* [WORK REQUIRED]:
Please write out every line of the material, leaving out any picture.
⟨
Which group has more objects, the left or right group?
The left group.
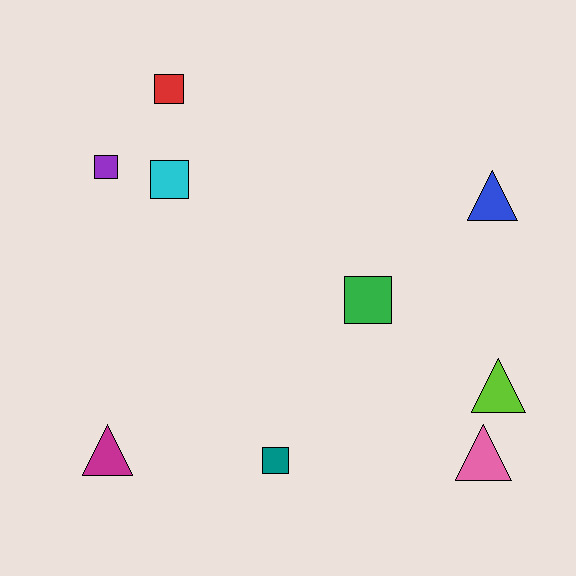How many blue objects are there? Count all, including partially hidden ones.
There is 1 blue object.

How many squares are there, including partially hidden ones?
There are 5 squares.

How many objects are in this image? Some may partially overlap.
There are 9 objects.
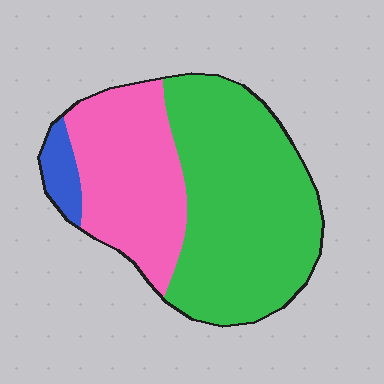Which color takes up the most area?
Green, at roughly 60%.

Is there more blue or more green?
Green.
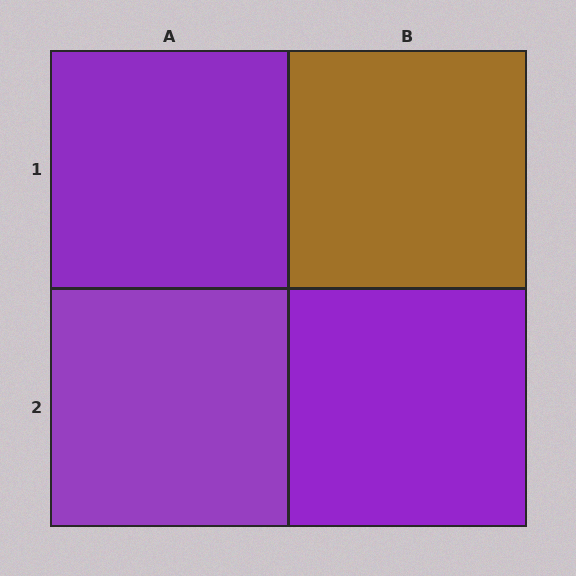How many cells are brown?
1 cell is brown.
⟩
* [RESULT FOR THIS TASK]:
Which group has more objects, the left or right group?
The left group.
How many blue objects are there? Count all, including partially hidden ones.
There is 1 blue object.

How many squares are there, including partially hidden ones?
There are 5 squares.

How many objects are in this image? Some may partially overlap.
There are 9 objects.
Which color takes up the most area?
Green, at roughly 60%.

Is there more blue or more green?
Green.
How many cells are brown?
1 cell is brown.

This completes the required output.